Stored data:
□ □ □

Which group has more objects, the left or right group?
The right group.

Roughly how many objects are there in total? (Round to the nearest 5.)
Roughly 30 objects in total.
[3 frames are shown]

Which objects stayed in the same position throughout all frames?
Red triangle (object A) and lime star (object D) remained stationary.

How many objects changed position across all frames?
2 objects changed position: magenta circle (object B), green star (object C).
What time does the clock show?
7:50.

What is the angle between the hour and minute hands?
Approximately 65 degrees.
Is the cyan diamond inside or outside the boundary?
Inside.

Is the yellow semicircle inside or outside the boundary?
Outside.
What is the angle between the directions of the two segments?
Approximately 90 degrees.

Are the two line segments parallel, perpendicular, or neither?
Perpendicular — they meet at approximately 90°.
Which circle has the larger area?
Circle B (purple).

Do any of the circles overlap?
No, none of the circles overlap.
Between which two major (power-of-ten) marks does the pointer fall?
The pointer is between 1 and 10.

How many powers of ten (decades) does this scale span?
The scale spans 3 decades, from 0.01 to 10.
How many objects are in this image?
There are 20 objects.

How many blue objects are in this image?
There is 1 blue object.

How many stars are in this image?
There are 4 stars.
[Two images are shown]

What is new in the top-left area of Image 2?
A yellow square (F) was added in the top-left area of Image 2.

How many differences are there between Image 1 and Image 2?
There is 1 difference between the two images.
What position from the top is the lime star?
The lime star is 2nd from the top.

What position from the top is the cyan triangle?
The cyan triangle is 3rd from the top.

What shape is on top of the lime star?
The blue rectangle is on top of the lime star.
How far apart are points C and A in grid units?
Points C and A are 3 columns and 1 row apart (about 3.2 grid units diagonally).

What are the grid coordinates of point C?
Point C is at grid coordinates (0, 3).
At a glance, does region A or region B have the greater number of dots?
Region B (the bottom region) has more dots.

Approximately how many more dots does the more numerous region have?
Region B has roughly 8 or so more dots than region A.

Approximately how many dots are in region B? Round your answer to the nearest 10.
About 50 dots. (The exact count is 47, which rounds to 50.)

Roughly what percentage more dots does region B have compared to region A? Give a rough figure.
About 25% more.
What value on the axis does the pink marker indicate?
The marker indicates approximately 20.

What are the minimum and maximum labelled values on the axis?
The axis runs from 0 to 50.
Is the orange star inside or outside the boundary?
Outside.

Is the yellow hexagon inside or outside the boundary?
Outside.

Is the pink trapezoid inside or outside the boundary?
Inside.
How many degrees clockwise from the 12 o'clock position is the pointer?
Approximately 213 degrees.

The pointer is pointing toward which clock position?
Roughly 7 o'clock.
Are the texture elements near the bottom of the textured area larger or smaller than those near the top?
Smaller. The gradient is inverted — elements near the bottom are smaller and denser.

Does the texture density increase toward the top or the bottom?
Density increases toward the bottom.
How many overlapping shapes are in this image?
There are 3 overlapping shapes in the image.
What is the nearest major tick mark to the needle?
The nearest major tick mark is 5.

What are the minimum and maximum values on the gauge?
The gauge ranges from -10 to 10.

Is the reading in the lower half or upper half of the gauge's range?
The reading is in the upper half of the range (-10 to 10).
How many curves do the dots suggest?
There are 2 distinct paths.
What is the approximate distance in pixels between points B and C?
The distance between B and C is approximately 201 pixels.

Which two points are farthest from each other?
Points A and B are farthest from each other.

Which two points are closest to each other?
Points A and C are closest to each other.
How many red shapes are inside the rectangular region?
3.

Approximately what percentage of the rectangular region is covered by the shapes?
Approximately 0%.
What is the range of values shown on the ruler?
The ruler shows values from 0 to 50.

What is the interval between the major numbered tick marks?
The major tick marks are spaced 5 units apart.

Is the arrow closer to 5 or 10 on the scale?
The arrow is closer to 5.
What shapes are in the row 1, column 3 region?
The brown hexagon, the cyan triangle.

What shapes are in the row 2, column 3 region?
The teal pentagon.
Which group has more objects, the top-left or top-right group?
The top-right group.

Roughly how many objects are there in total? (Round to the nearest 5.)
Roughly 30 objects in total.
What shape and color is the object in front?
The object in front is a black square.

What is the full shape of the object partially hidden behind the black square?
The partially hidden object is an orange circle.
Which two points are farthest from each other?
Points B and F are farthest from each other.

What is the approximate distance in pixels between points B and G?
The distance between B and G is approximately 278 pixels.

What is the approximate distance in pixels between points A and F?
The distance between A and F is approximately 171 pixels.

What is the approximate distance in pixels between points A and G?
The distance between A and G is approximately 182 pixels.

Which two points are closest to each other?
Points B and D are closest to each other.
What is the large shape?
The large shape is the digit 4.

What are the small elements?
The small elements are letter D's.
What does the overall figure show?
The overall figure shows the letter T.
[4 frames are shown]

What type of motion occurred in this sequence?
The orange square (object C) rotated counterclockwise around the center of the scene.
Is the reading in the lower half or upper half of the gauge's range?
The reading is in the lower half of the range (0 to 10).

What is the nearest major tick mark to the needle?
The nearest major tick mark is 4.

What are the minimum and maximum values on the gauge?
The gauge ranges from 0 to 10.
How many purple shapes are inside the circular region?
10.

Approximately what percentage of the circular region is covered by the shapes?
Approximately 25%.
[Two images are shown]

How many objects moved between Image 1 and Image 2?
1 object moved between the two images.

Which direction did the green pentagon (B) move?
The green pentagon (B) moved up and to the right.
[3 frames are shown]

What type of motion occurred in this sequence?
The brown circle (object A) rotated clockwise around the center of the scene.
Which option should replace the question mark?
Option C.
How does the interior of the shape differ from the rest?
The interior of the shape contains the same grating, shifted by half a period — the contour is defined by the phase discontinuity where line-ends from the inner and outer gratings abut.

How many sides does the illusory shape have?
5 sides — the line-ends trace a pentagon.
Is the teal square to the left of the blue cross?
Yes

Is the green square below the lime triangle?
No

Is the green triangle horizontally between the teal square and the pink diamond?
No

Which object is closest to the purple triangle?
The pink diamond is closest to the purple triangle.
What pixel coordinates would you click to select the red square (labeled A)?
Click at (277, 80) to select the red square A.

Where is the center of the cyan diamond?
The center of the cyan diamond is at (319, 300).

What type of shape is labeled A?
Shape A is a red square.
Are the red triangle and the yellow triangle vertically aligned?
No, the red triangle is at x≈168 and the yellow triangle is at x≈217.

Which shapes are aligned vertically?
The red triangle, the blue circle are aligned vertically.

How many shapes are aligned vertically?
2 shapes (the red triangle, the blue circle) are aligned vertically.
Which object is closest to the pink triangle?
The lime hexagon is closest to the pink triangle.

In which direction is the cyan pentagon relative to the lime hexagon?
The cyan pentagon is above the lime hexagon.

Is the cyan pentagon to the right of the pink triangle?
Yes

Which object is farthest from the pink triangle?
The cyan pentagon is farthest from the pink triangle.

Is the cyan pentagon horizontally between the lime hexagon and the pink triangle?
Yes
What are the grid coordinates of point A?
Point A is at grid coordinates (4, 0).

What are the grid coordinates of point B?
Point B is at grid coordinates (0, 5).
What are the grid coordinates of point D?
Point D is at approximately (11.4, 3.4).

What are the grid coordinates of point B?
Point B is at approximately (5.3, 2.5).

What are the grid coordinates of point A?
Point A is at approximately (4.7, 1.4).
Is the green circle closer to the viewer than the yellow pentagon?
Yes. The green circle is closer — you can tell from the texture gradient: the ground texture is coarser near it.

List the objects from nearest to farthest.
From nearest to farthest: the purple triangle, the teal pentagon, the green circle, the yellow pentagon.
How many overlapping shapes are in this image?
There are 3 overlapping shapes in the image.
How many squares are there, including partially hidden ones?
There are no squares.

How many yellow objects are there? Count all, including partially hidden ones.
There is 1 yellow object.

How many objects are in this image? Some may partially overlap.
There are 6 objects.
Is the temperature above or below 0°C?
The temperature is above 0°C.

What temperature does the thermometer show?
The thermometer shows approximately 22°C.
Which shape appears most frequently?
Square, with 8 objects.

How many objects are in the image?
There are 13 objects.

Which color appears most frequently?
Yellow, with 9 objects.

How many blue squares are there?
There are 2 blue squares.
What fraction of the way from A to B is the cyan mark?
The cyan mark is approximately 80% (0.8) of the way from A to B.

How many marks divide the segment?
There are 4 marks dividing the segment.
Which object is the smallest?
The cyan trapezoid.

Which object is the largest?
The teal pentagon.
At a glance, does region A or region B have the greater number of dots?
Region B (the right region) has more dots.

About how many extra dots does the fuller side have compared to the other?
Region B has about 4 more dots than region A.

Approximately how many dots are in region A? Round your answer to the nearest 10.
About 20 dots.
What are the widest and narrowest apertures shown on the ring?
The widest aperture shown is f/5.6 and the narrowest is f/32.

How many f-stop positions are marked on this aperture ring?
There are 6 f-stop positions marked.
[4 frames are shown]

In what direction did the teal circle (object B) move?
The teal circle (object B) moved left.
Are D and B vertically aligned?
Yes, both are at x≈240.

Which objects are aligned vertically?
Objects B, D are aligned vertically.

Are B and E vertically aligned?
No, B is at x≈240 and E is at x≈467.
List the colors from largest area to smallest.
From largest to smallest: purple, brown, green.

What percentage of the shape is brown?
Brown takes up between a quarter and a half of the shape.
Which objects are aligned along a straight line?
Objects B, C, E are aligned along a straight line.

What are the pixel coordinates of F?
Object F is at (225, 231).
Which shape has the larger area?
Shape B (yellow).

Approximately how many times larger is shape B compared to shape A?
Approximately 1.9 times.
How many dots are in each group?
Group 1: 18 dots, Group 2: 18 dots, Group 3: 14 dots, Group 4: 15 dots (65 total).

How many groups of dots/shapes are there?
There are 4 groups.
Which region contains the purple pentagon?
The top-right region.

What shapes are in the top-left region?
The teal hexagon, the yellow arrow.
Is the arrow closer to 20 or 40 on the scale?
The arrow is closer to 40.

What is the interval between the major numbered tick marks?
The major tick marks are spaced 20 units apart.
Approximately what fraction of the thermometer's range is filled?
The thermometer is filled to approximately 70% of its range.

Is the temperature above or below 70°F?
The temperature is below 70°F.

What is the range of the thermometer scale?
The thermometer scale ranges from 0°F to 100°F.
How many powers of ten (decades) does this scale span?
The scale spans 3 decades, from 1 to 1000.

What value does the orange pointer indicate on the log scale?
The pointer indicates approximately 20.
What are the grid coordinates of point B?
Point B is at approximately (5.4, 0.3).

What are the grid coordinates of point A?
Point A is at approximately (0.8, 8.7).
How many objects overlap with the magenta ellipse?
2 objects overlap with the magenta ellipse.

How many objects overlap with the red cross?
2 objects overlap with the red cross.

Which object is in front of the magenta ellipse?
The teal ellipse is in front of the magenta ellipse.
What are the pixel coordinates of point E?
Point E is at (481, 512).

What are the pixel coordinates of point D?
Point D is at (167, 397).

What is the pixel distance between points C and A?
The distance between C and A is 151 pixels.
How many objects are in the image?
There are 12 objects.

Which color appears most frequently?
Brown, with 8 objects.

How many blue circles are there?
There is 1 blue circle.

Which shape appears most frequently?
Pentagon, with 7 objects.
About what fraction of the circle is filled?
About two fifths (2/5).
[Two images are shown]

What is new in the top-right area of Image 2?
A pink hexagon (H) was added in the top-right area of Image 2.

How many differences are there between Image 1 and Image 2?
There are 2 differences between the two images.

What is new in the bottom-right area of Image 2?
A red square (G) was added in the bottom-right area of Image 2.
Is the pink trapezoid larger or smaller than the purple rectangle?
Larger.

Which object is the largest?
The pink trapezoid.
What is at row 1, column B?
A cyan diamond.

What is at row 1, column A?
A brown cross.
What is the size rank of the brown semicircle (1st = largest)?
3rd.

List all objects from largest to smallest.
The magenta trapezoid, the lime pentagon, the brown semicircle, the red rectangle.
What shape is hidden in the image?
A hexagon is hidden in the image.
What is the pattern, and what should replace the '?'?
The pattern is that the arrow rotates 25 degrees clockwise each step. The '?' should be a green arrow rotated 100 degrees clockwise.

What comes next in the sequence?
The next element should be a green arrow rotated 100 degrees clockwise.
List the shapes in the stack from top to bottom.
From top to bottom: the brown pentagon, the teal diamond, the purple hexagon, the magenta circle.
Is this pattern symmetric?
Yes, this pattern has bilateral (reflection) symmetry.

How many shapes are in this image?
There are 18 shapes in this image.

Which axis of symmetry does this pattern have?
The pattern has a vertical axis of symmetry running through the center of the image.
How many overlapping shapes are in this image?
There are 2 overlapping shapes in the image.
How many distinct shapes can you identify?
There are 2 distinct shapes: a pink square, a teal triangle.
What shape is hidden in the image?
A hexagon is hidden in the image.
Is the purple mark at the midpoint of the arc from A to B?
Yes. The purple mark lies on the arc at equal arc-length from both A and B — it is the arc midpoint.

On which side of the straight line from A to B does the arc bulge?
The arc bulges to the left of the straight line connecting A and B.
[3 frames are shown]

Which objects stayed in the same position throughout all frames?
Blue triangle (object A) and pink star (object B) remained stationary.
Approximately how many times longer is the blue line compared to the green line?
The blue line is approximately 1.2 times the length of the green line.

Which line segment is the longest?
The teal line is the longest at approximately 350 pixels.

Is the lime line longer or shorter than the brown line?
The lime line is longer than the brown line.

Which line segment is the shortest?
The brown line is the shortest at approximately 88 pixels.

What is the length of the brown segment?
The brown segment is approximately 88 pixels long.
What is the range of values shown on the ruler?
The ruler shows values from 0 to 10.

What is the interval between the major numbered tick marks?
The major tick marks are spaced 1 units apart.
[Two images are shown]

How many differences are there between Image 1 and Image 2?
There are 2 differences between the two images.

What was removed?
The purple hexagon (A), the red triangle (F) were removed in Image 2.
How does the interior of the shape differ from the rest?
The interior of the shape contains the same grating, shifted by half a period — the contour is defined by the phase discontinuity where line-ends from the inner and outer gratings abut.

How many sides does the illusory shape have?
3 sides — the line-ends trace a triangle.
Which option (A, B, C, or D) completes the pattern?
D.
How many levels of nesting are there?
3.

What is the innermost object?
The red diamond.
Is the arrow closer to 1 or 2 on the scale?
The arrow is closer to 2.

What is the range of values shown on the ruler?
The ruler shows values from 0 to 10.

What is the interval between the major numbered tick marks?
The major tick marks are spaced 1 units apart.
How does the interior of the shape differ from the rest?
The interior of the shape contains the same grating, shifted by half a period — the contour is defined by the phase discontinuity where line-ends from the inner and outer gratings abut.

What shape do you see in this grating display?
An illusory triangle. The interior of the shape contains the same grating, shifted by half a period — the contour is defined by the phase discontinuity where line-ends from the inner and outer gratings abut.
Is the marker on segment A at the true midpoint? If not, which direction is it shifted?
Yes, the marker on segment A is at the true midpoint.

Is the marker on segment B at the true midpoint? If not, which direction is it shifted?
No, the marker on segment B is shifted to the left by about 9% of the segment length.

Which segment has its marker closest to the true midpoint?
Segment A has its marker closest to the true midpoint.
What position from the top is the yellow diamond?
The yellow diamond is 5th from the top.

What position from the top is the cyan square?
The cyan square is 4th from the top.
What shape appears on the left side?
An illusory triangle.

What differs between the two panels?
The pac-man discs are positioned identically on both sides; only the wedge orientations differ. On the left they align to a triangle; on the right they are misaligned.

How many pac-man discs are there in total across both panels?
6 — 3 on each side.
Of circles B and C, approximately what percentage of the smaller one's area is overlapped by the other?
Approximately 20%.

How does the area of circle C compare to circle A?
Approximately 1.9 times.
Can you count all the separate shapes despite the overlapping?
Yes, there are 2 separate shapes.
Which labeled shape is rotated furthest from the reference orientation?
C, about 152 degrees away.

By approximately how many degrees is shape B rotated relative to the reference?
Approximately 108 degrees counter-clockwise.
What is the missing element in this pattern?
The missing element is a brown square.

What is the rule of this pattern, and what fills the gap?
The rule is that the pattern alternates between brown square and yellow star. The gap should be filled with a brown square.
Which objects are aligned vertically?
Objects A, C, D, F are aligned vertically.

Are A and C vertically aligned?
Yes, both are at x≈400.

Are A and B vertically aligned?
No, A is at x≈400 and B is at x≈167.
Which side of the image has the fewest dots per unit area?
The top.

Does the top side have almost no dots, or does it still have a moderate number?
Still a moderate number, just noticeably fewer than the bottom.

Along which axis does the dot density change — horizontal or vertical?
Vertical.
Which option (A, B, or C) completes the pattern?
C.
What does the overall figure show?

□ □ □

SET TASK -> Give back exactly the lines running from the line containing "Are A and C vertically aligned?" through the end of the material above, both included, and nothing beyond them.

RESULT OF THE TASK ->
Are A and C vertically aligned?
Yes, both are at x≈400.

Are A and B vertically aligned?
No, A is at x≈400 and B is at x≈167.
Which side of the image has the fewest dots per unit area?
The top.

Does the top side have almost no dots, or does it still have a moderate number?
Still a moderate number, just noticeably fewer than the bottom.

Along which axis does the dot density change — horizontal or vertical?
Vertical.
Which option (A, B, or C) completes the pattern?
C.
What does the overall figure show?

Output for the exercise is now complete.